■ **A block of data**

BEGIN

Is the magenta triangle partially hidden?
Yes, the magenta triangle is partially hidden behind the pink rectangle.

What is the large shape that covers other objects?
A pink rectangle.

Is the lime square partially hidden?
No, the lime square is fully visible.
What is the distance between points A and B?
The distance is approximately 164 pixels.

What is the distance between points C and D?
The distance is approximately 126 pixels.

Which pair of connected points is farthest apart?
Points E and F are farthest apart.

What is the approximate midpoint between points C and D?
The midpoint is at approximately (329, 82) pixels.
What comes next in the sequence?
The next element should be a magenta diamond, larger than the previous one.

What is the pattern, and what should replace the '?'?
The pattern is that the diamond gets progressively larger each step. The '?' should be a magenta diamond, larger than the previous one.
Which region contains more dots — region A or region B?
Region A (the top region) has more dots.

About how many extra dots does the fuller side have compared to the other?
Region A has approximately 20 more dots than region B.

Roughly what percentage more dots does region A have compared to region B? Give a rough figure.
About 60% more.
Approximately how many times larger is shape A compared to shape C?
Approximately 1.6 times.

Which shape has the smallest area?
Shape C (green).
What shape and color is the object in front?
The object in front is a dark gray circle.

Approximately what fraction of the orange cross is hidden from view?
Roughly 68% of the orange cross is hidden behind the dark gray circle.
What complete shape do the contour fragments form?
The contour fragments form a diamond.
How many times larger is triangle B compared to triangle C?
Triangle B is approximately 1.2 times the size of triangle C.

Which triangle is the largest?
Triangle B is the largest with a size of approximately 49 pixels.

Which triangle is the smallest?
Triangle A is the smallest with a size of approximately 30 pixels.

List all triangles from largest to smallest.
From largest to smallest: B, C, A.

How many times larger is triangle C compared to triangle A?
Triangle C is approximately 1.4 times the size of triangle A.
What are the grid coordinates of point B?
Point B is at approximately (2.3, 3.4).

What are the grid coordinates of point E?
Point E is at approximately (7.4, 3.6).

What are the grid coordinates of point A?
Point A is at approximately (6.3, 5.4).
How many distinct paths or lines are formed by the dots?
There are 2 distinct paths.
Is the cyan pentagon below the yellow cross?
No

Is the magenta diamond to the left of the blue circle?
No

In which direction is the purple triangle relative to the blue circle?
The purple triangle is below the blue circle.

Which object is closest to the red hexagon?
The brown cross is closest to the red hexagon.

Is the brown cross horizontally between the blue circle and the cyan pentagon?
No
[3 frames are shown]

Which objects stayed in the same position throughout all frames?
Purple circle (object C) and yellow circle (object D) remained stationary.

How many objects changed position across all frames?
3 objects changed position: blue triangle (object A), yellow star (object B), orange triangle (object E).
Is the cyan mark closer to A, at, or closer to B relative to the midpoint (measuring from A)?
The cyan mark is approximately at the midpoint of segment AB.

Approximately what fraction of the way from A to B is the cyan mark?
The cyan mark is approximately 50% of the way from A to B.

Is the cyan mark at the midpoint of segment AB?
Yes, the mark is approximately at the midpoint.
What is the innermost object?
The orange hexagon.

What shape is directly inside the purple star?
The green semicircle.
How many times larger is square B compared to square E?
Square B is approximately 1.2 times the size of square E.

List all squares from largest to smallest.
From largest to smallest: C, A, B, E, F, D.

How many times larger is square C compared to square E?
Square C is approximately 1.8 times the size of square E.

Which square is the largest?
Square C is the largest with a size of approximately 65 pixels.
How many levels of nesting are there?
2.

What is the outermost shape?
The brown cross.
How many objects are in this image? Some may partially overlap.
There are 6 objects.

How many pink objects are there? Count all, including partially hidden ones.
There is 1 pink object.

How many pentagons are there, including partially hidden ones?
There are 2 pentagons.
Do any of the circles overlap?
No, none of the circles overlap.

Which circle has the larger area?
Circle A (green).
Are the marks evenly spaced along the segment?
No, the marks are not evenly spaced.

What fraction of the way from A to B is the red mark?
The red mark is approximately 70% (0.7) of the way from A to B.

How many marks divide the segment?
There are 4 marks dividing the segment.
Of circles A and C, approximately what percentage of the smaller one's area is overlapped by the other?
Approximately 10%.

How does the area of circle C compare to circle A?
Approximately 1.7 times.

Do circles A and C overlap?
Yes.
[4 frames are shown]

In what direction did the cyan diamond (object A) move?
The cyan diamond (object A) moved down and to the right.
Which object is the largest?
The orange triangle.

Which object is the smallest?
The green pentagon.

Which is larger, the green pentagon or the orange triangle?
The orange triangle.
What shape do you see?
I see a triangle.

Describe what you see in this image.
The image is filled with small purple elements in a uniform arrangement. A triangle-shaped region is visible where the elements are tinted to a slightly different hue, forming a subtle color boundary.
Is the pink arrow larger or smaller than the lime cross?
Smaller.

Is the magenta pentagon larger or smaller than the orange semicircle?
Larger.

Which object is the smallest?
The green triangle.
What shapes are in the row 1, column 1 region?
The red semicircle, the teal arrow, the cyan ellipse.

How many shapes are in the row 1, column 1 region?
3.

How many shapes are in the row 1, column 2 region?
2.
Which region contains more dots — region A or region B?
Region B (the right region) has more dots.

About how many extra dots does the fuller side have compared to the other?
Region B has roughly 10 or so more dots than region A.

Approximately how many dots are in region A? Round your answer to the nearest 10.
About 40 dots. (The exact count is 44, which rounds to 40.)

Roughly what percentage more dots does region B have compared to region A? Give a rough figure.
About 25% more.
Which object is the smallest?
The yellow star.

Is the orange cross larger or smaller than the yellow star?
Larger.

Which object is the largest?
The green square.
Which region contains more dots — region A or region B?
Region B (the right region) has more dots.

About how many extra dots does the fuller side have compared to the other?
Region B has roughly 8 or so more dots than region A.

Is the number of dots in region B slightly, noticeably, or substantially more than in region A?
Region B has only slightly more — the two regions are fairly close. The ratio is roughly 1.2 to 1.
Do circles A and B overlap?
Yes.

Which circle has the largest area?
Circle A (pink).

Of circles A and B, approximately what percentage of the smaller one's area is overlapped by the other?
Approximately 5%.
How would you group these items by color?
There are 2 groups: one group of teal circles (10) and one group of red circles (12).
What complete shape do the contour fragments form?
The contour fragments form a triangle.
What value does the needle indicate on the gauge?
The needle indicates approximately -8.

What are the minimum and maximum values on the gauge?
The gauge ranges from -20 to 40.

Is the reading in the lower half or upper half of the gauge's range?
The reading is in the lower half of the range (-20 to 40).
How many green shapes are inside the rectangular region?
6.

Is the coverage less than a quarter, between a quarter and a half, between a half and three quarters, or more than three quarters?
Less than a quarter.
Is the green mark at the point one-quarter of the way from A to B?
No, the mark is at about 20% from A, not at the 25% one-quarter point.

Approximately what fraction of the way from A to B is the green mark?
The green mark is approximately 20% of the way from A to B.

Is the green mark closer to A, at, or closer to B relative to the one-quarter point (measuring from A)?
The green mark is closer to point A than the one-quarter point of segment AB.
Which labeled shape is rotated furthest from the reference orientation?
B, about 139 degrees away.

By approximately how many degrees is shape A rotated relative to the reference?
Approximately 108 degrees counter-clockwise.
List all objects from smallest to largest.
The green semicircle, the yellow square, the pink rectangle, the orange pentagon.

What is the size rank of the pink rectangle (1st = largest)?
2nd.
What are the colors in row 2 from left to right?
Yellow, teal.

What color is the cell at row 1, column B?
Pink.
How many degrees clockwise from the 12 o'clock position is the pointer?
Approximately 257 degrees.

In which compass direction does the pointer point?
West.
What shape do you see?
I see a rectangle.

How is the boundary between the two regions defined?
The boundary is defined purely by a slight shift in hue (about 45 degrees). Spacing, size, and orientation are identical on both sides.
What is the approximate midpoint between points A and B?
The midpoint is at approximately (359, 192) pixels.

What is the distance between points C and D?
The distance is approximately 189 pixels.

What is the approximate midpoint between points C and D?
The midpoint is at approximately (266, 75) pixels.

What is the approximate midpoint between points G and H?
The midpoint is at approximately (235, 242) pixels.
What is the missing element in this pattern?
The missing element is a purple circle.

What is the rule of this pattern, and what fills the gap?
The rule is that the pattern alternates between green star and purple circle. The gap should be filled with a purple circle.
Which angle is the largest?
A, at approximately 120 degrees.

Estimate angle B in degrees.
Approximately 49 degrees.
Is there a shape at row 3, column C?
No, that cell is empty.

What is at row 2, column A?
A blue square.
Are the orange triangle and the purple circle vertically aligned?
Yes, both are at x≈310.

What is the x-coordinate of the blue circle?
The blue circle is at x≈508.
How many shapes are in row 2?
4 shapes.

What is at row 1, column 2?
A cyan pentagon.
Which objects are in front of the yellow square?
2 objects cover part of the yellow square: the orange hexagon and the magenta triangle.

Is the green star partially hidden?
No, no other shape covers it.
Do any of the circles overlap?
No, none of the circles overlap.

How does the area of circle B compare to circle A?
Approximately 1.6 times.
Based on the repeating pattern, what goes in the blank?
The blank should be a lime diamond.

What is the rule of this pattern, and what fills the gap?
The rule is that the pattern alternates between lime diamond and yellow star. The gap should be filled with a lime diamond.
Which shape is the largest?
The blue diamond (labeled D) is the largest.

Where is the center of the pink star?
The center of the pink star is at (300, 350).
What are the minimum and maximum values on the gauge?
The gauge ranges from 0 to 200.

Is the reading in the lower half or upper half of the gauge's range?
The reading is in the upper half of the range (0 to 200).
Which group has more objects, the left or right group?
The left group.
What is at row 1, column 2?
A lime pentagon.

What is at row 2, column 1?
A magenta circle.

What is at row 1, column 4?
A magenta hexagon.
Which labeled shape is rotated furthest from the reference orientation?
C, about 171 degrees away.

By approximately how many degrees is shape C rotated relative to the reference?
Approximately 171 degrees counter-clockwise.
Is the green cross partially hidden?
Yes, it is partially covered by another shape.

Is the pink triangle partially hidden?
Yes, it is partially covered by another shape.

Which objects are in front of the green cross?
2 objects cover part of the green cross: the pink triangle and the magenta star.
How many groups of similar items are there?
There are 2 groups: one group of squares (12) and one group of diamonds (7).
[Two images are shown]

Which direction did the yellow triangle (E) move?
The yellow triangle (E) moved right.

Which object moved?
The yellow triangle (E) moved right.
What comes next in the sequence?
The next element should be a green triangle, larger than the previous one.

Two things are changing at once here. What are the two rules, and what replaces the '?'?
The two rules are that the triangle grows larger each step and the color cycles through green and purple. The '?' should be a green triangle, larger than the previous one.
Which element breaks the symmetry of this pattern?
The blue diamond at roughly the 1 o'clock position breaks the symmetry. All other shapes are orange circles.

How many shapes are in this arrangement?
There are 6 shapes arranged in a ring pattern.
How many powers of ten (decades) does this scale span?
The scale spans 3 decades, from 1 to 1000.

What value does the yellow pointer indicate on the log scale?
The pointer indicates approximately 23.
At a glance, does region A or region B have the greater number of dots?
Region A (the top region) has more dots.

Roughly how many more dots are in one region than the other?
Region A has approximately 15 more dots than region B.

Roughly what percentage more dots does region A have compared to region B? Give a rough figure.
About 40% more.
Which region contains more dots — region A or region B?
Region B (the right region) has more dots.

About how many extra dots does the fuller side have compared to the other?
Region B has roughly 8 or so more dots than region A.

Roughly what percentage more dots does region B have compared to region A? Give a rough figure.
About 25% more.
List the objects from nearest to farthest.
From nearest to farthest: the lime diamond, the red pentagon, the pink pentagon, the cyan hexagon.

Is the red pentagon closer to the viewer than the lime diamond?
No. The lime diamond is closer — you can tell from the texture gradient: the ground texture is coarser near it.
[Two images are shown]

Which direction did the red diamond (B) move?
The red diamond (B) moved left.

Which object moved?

END

■ **Task prompt**
Identify each line in the records above that contains the word "shown", and copy it out in full.

■ **Expected answer**
[3 frames are shown]
[4 frames are shown]
[Two images are shown]
[Two images are shown]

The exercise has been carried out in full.